Only the lines from the one holding "Which cluster is highest up?" to the end should be retyped, exactly, with both ends included and no pictures.

──────── Records to process ────────

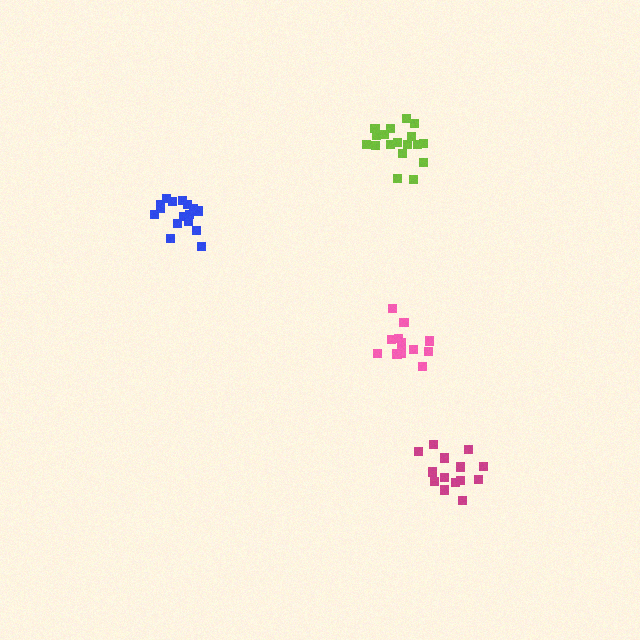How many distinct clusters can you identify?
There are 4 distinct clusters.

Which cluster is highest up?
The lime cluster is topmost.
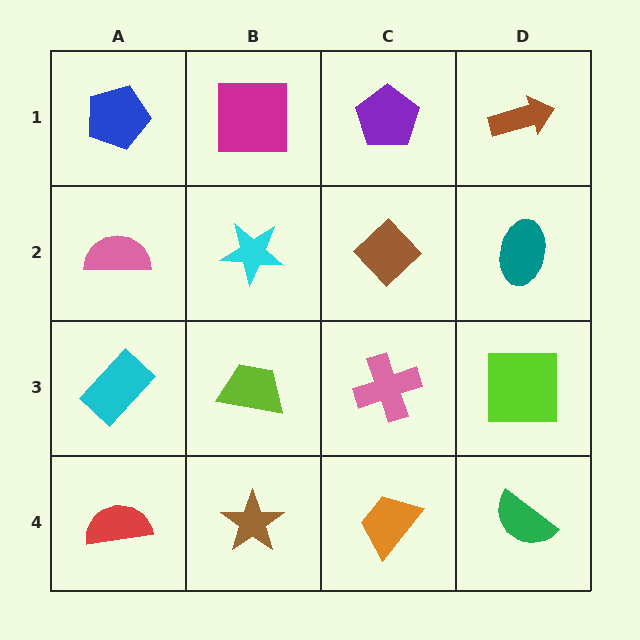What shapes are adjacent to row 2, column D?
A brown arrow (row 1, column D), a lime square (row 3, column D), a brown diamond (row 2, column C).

────────

— Result —
Which cluster is highest up?
The lime cluster is topmost.
What shapes are adjacent to row 2, column D?
A brown arrow (row 1, column D), a lime square (row 3, column D), a brown diamond (row 2, column C).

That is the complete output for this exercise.